Exercise objective:
Give again only what runs from the line with "What is the approximate midpoint between points E" to the final line of the entries below, exactly as written and without pictures.

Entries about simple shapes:
● ● ● ● ●
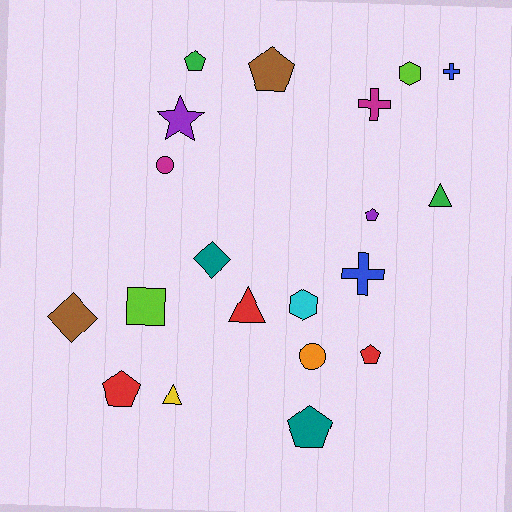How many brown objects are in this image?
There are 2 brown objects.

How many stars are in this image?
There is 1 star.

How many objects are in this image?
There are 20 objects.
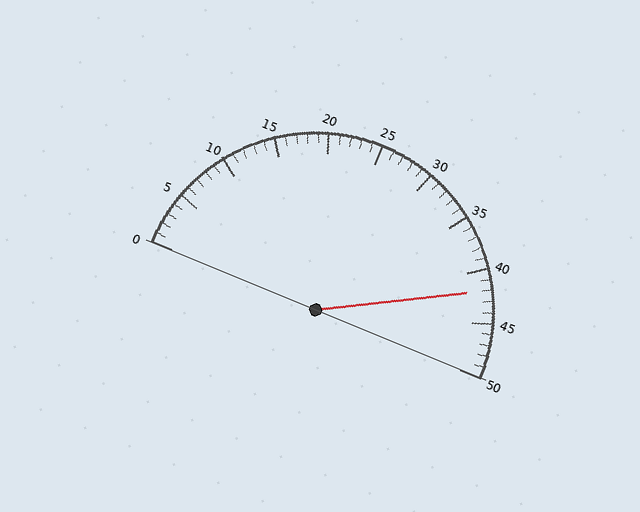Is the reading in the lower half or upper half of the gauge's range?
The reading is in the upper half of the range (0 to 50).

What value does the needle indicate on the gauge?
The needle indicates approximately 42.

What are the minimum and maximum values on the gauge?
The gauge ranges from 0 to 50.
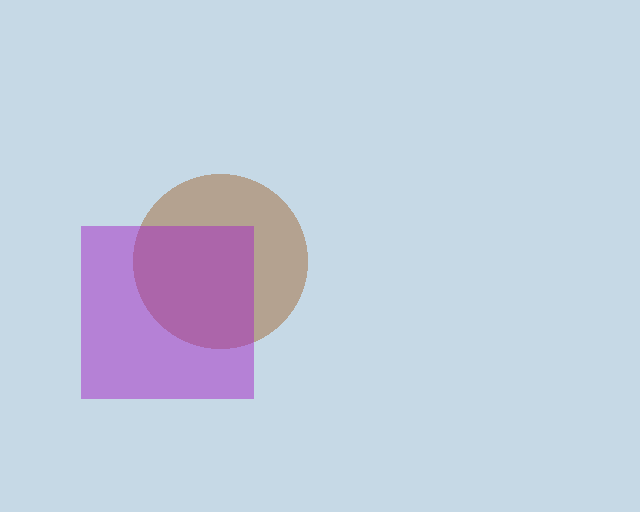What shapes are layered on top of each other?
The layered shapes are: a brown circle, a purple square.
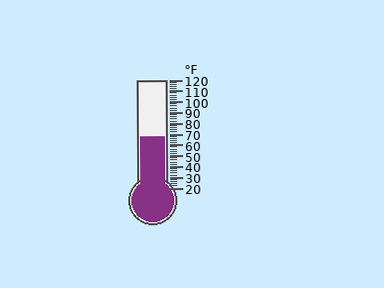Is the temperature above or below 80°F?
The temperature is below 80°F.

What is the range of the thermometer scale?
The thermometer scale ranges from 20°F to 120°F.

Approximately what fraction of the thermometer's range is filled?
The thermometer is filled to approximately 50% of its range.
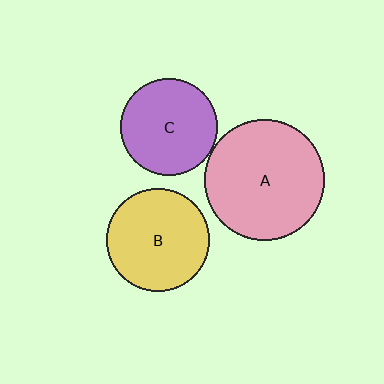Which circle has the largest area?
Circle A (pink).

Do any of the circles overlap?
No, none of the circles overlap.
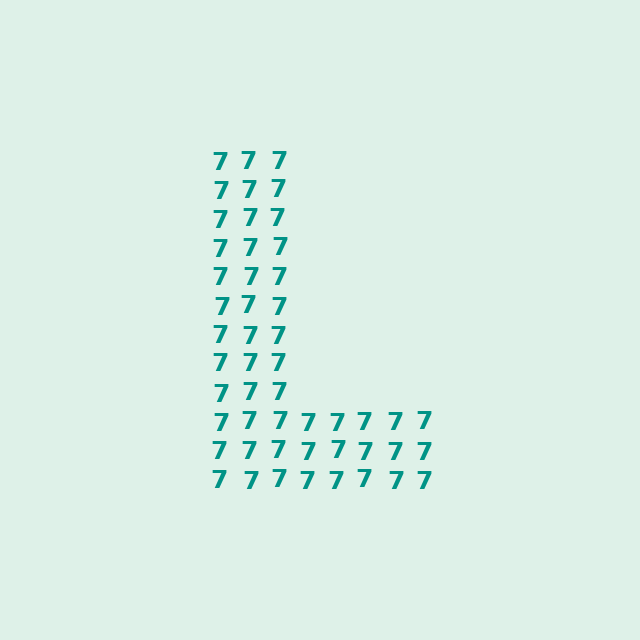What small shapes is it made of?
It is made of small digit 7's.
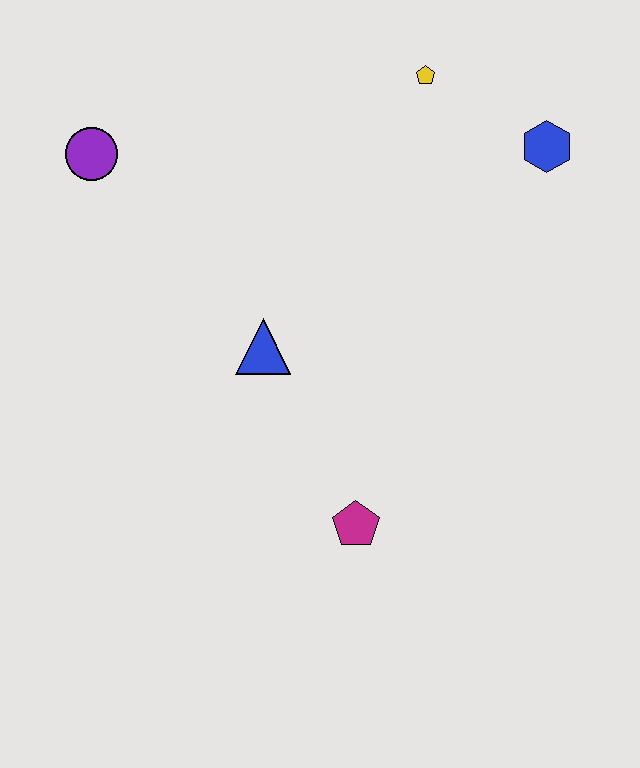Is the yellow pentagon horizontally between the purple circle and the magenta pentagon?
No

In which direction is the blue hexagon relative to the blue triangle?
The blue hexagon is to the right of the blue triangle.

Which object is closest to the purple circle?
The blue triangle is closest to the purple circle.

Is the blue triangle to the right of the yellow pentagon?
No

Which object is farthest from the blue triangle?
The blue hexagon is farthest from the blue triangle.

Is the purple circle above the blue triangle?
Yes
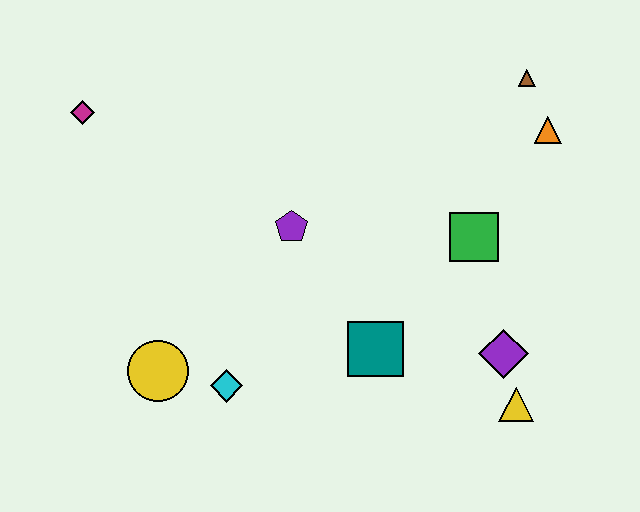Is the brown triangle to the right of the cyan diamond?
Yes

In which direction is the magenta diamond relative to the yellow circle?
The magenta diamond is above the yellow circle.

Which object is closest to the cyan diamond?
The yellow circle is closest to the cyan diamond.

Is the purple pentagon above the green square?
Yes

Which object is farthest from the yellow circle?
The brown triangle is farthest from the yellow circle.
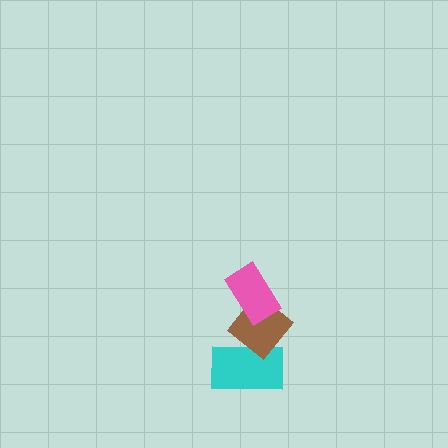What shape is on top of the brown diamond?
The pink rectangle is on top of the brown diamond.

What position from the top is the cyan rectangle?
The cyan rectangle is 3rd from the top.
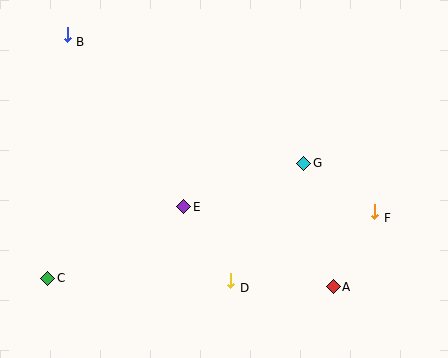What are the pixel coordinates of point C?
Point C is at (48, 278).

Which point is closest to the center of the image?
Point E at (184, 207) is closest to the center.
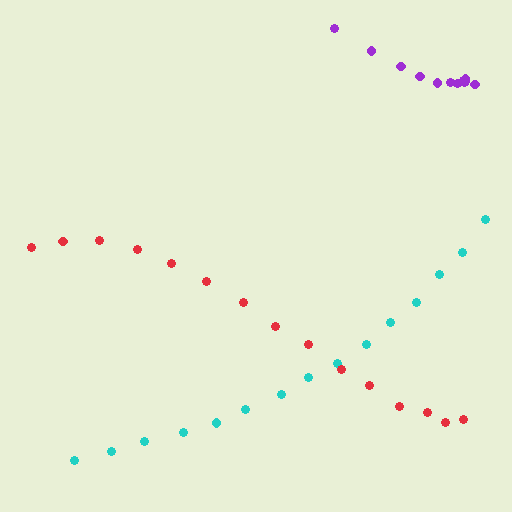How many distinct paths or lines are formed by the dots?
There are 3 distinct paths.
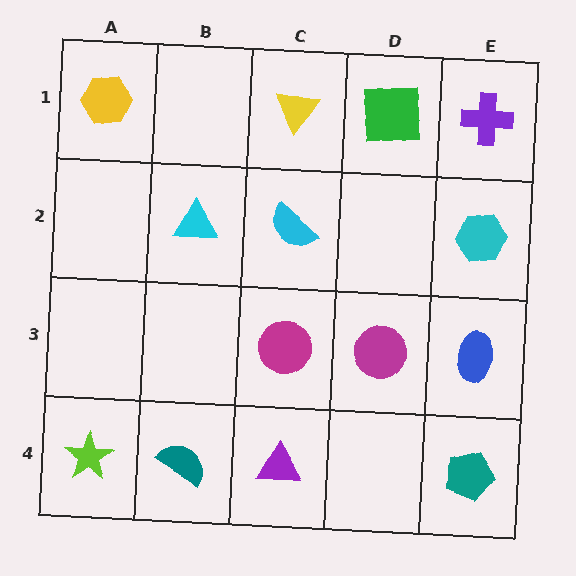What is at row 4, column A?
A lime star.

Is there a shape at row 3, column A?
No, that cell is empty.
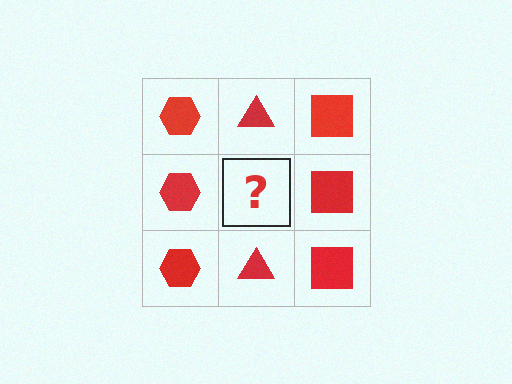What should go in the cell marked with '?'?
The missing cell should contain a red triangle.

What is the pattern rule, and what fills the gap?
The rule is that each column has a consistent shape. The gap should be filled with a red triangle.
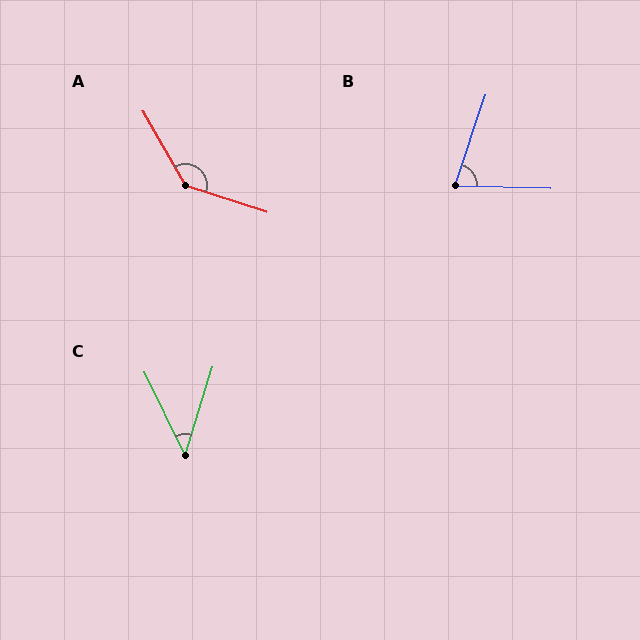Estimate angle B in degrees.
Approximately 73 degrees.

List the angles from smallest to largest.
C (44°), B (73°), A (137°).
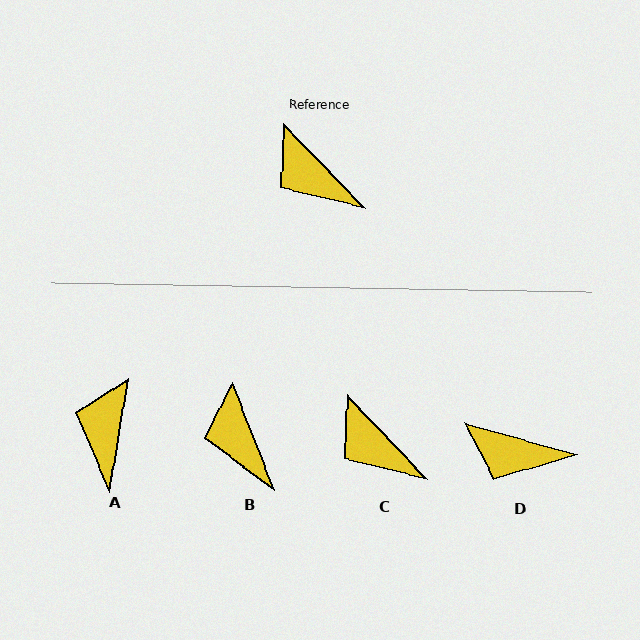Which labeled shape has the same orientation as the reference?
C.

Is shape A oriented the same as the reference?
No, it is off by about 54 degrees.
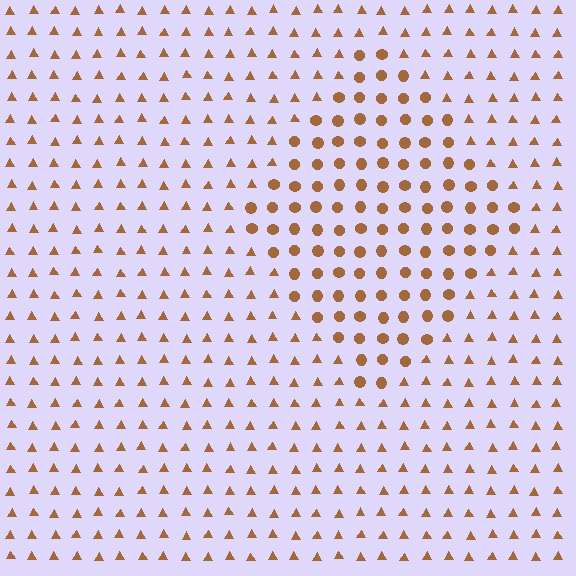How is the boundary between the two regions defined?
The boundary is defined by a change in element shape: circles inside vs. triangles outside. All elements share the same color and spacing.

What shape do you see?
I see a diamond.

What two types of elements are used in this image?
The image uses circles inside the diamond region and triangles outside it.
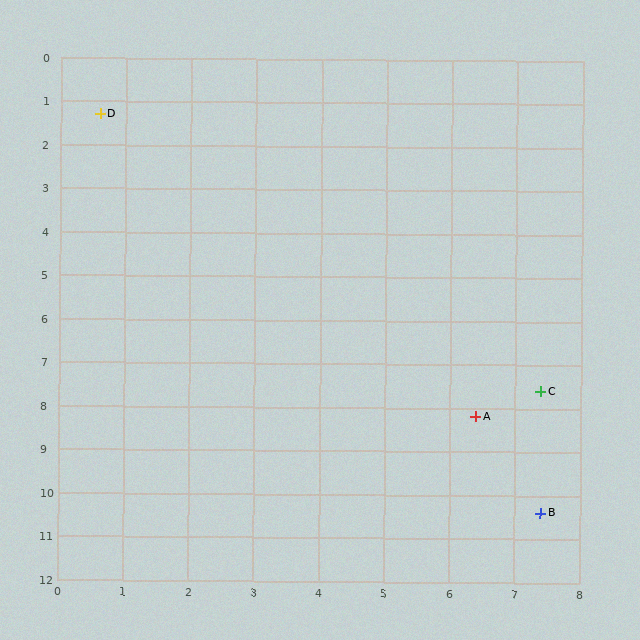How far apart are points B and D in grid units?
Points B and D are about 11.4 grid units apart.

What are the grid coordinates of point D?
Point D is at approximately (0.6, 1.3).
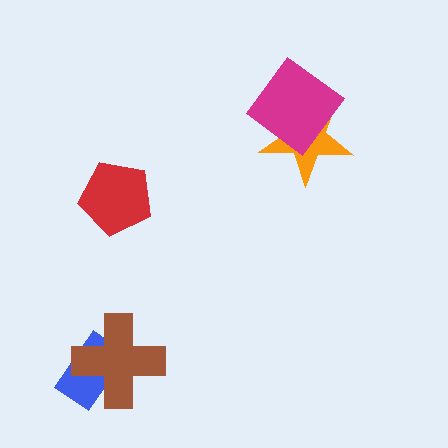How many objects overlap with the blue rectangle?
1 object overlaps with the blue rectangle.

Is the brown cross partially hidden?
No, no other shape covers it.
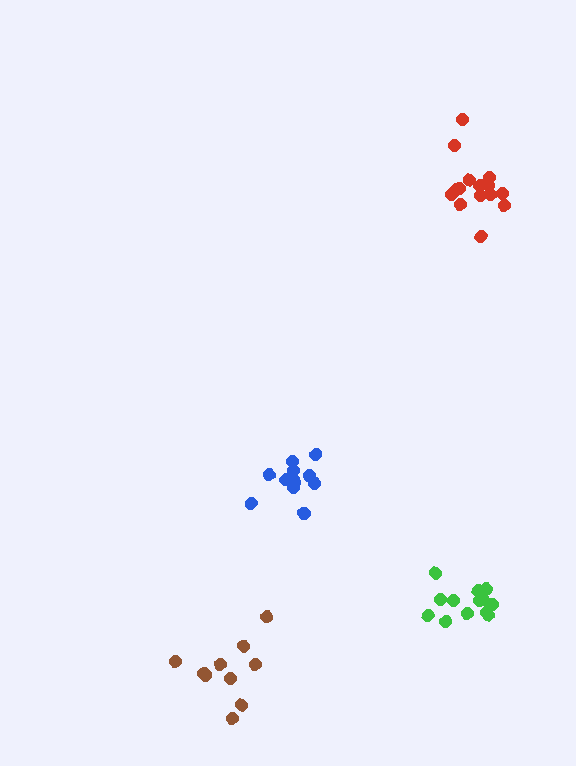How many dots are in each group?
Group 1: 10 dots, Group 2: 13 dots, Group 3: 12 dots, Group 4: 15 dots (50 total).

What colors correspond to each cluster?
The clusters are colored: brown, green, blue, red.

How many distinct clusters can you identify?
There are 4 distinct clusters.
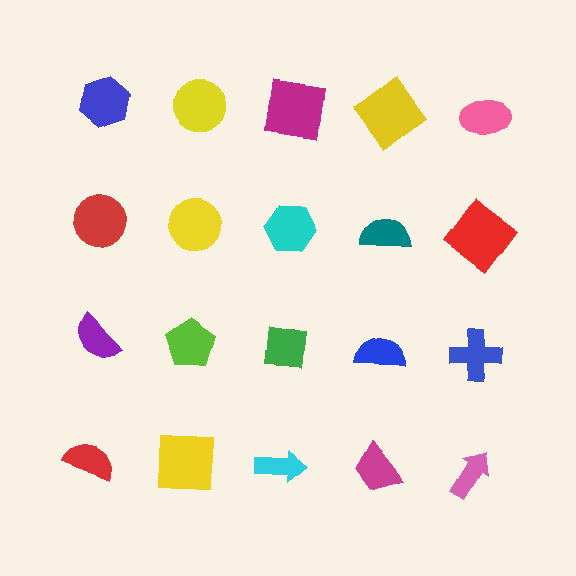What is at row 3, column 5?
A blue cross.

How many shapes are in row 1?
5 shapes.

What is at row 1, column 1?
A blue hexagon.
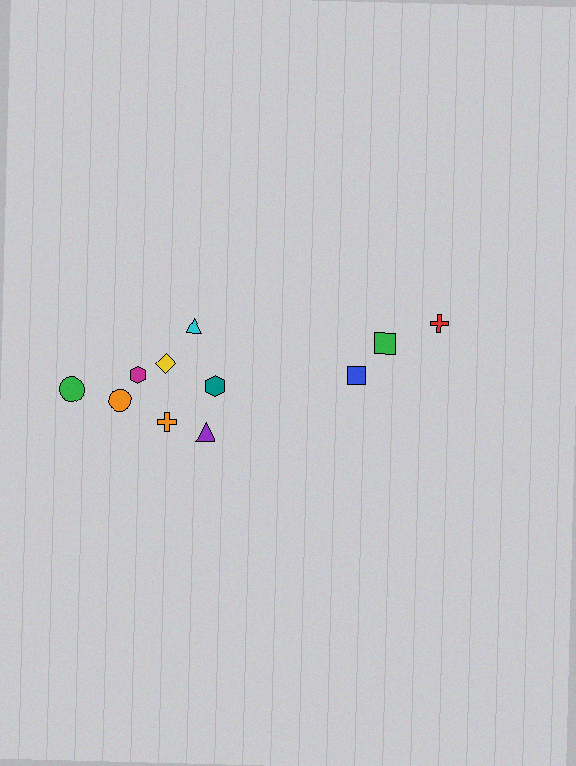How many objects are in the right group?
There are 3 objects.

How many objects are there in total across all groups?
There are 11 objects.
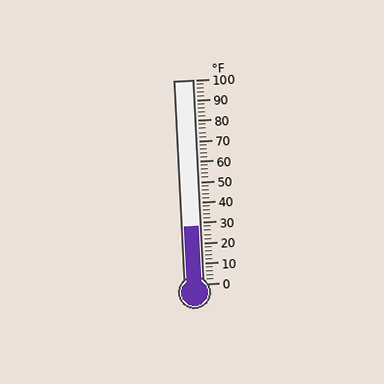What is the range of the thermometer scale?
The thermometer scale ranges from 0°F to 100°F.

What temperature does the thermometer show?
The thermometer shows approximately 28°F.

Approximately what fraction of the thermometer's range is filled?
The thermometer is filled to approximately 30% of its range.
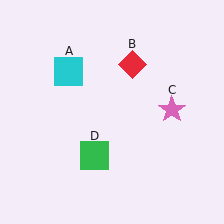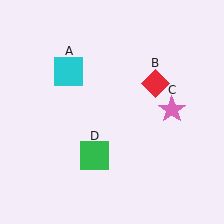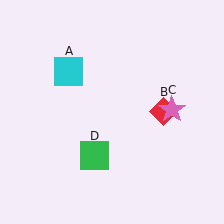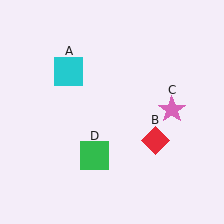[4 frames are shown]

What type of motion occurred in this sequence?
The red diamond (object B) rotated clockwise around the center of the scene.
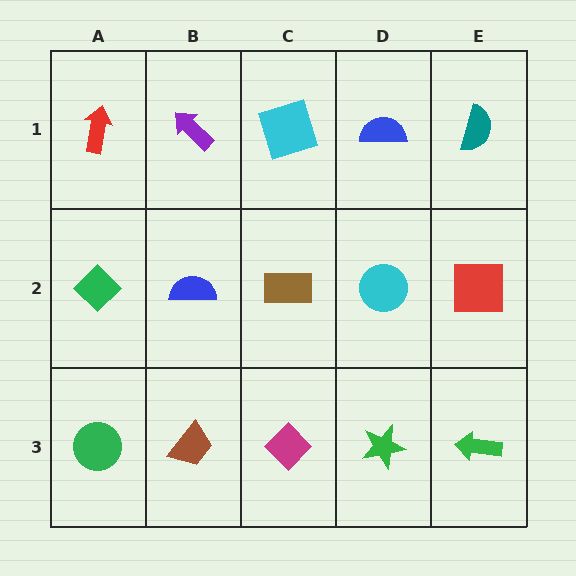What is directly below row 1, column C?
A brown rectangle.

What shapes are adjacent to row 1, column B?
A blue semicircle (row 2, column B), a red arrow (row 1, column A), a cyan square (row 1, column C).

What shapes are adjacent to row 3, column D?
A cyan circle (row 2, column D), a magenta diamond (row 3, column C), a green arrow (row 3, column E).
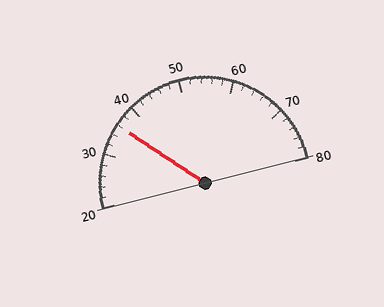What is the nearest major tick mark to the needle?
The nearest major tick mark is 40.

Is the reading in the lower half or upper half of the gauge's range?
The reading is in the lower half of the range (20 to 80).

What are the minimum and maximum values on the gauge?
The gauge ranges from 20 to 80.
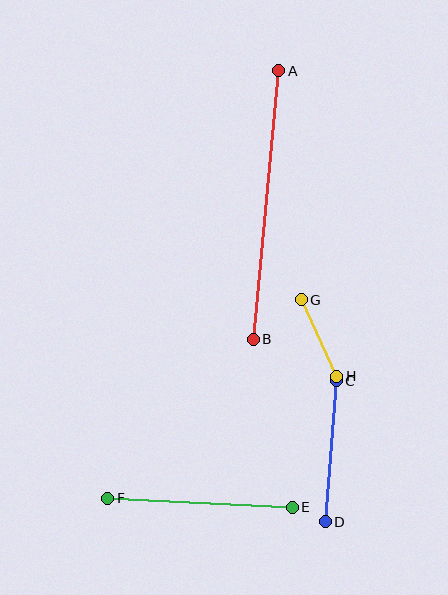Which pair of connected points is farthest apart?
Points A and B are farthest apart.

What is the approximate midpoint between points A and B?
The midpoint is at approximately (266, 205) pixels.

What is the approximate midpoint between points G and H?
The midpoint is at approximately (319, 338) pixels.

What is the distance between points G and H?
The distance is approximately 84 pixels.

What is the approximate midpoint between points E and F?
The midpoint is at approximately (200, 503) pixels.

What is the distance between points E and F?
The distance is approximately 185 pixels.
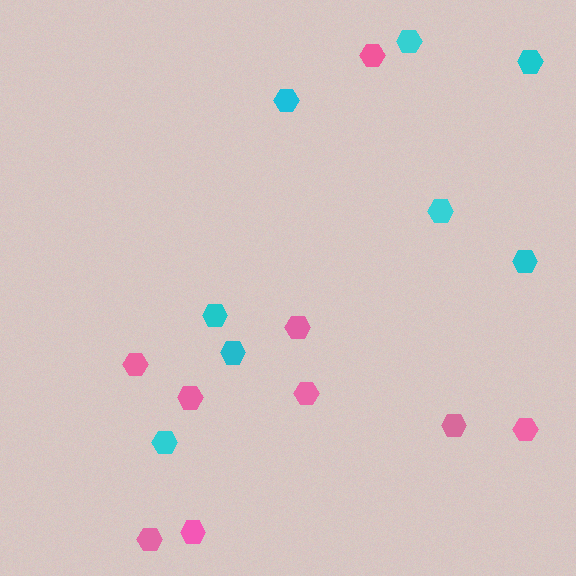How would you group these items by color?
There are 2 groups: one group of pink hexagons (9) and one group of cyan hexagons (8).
● ● ● ● ●
Output:
What is the approximate midpoint between points E and F?
The midpoint is at approximately (200, 503) pixels.

What is the distance between points E and F?
The distance is approximately 185 pixels.
How would you group these items by color?
There are 2 groups: one group of pink hexagons (9) and one group of cyan hexagons (8).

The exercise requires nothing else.